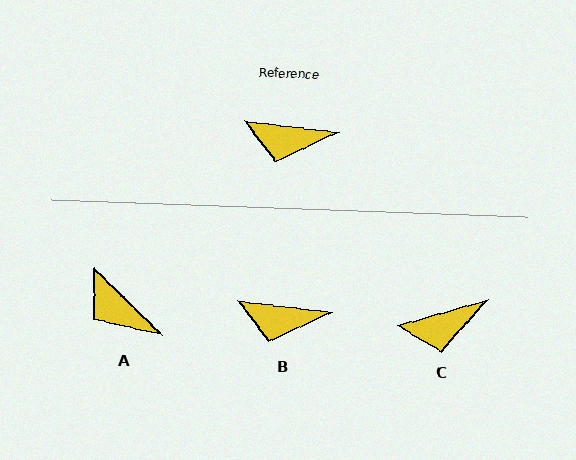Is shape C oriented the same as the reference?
No, it is off by about 23 degrees.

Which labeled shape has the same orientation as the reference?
B.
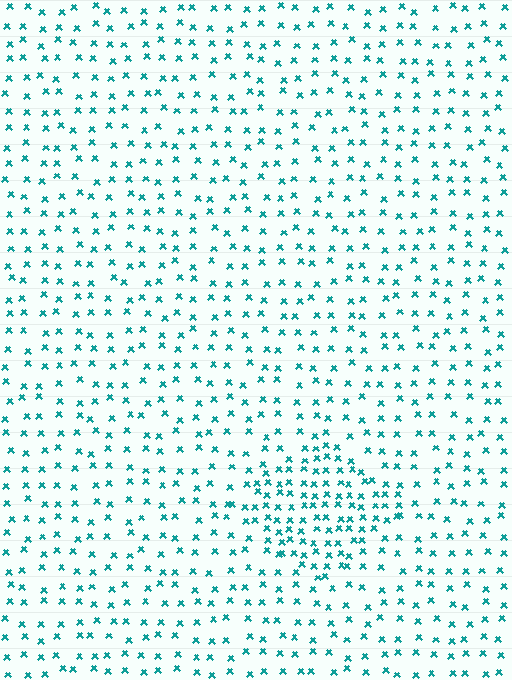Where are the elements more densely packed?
The elements are more densely packed inside the diamond boundary.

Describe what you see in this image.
The image contains small teal elements arranged at two different densities. A diamond-shaped region is visible where the elements are more densely packed than the surrounding area.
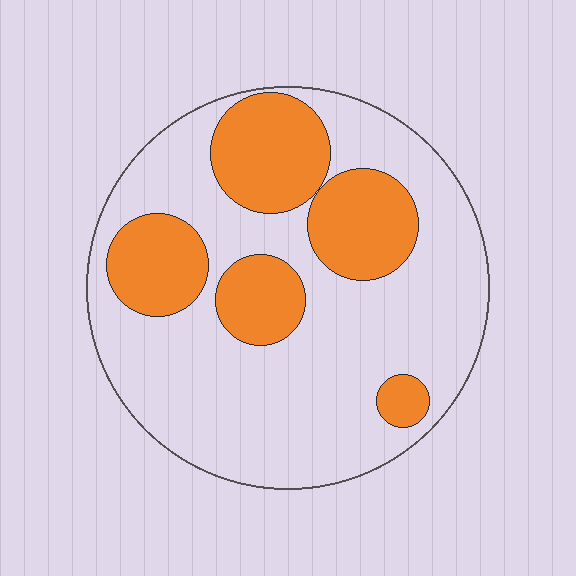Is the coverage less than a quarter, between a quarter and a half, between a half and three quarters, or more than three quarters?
Between a quarter and a half.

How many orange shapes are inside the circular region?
5.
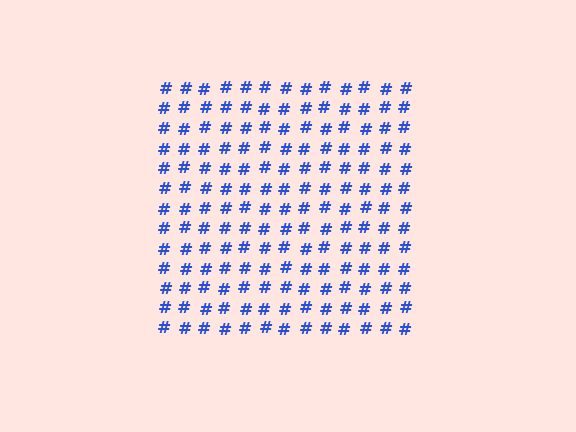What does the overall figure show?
The overall figure shows a square.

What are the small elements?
The small elements are hash symbols.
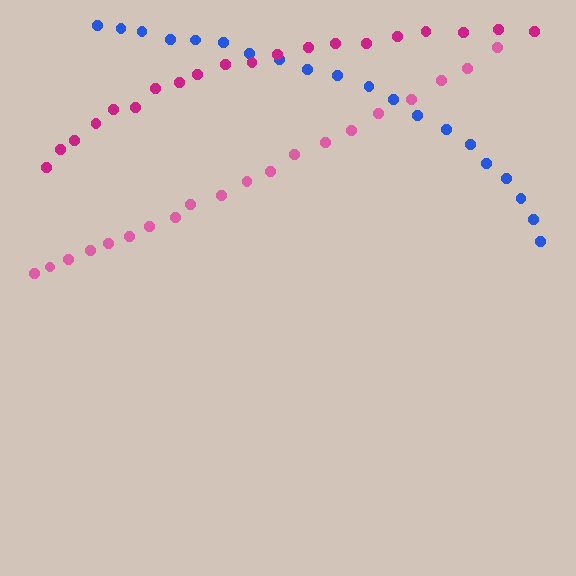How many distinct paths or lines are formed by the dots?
There are 3 distinct paths.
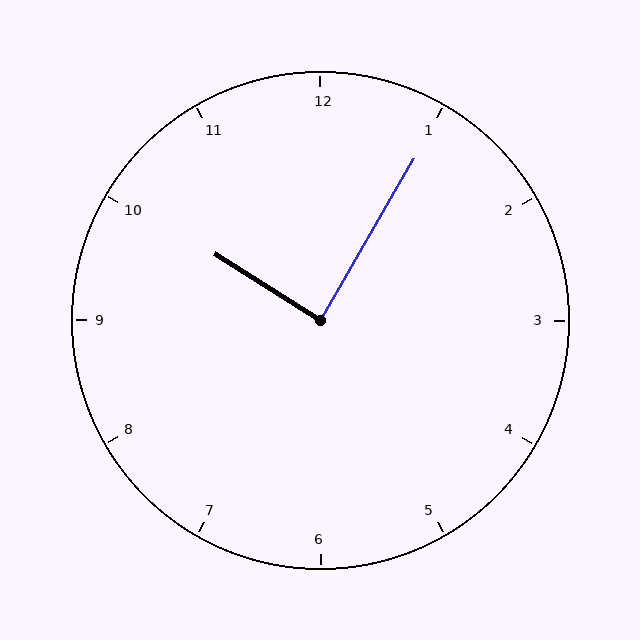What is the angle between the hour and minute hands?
Approximately 88 degrees.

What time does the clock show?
10:05.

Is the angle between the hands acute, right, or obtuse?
It is acute, close to a right angle.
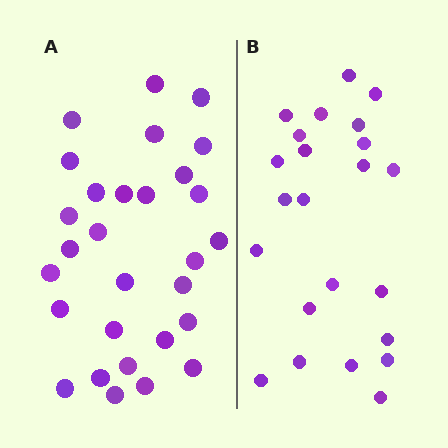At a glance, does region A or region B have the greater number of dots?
Region A (the left region) has more dots.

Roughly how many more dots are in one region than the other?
Region A has about 6 more dots than region B.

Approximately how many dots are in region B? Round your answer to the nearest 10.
About 20 dots. (The exact count is 23, which rounds to 20.)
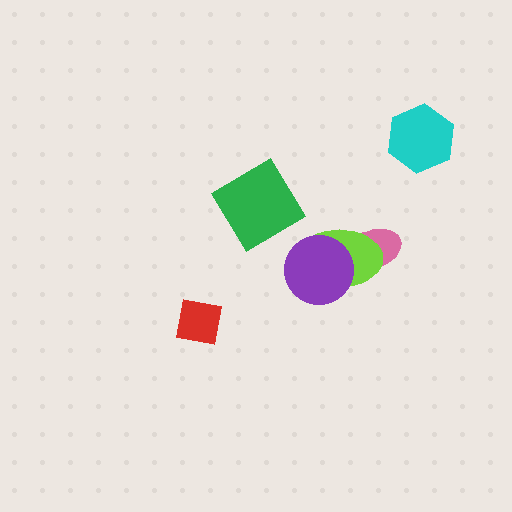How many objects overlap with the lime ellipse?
2 objects overlap with the lime ellipse.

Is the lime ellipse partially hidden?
Yes, it is partially covered by another shape.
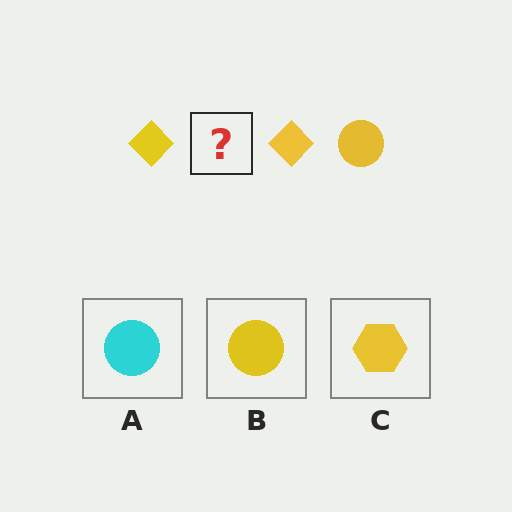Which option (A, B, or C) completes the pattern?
B.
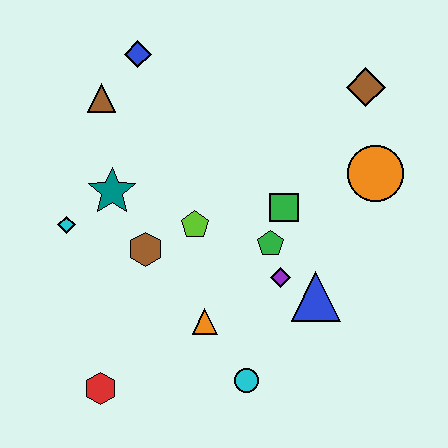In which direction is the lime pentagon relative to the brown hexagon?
The lime pentagon is to the right of the brown hexagon.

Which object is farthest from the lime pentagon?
The brown diamond is farthest from the lime pentagon.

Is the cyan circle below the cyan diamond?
Yes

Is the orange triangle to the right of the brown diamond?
No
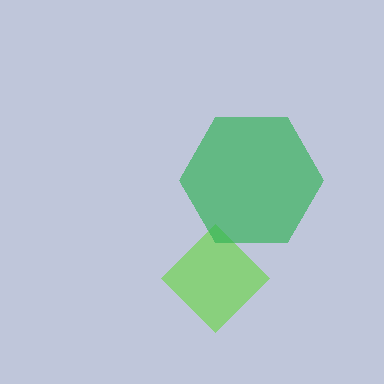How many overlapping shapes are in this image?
There are 2 overlapping shapes in the image.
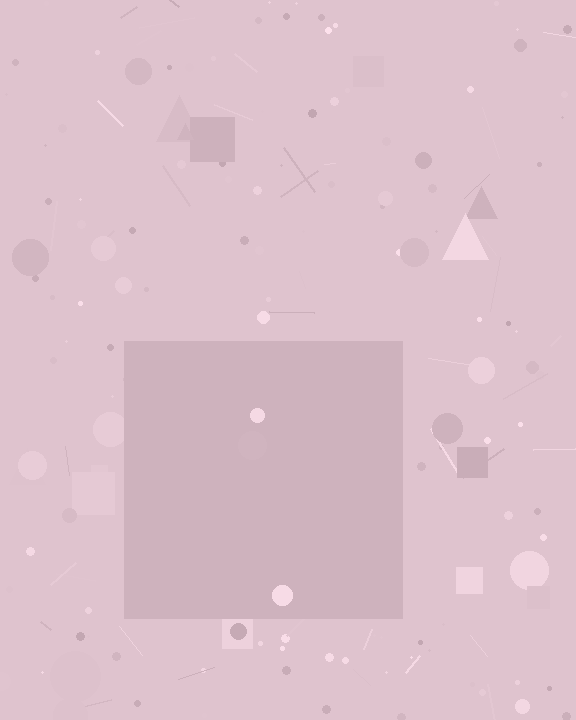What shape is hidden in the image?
A square is hidden in the image.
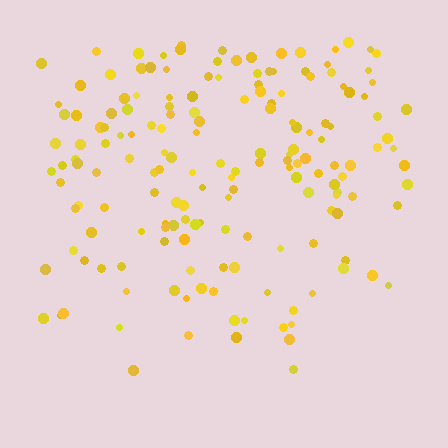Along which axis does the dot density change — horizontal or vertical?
Vertical.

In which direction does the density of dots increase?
From bottom to top, with the top side densest.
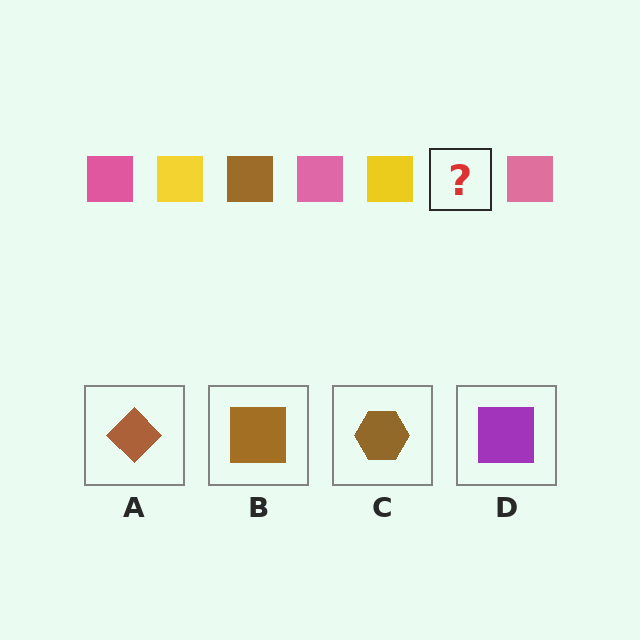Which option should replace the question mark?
Option B.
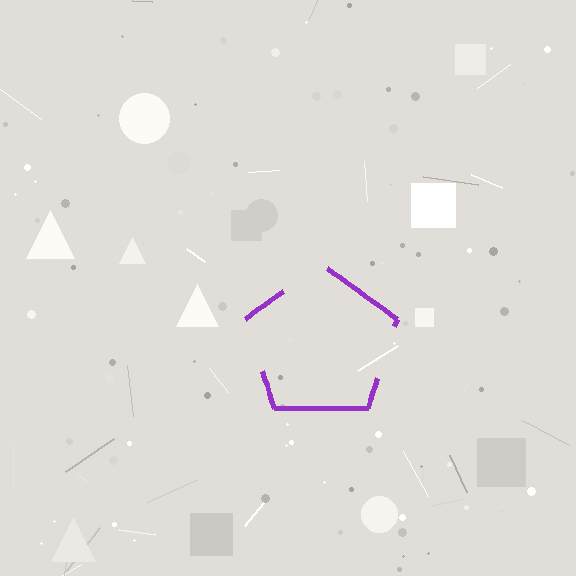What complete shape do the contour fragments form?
The contour fragments form a pentagon.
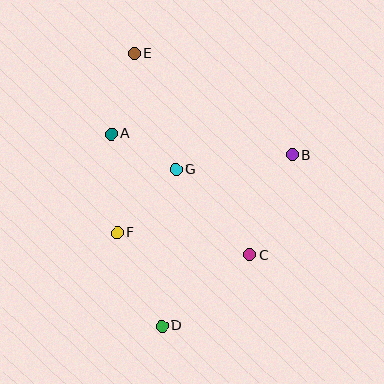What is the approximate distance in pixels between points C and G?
The distance between C and G is approximately 113 pixels.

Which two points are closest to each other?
Points A and G are closest to each other.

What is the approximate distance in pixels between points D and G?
The distance between D and G is approximately 157 pixels.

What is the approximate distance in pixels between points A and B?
The distance between A and B is approximately 183 pixels.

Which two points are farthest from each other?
Points D and E are farthest from each other.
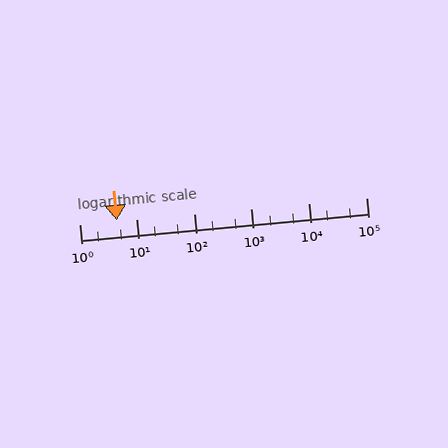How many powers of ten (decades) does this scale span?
The scale spans 5 decades, from 1 to 100000.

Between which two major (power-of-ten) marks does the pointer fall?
The pointer is between 1 and 10.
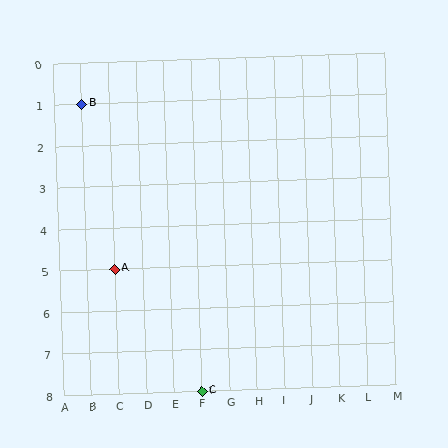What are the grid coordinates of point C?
Point C is at grid coordinates (F, 8).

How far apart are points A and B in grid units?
Points A and B are 1 column and 4 rows apart (about 4.1 grid units diagonally).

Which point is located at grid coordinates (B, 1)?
Point B is at (B, 1).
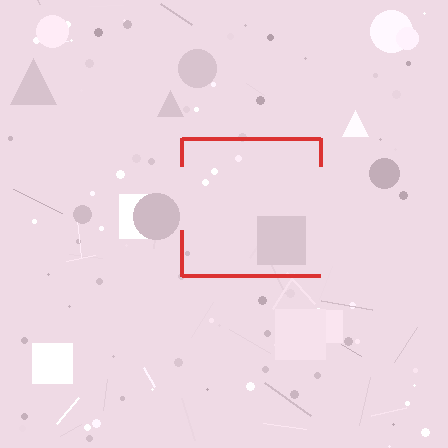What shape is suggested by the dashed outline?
The dashed outline suggests a square.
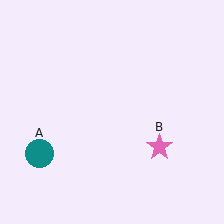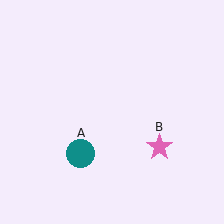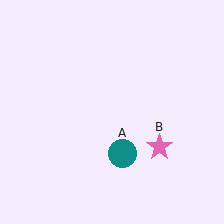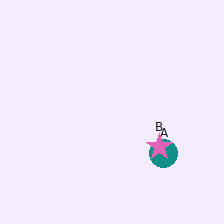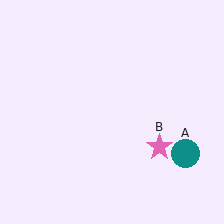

# # # # # # #

DIRECTIONS - Retype, without any picture, exactly the lines from the one with "Which point is" through the end of the entries, inclusive.

ANSWER TO THIS PROBLEM -
Which point is located at grid coordinates (B, 1)?
Point B is at (B, 1).
What shape is suggested by the dashed outline?
The dashed outline suggests a square.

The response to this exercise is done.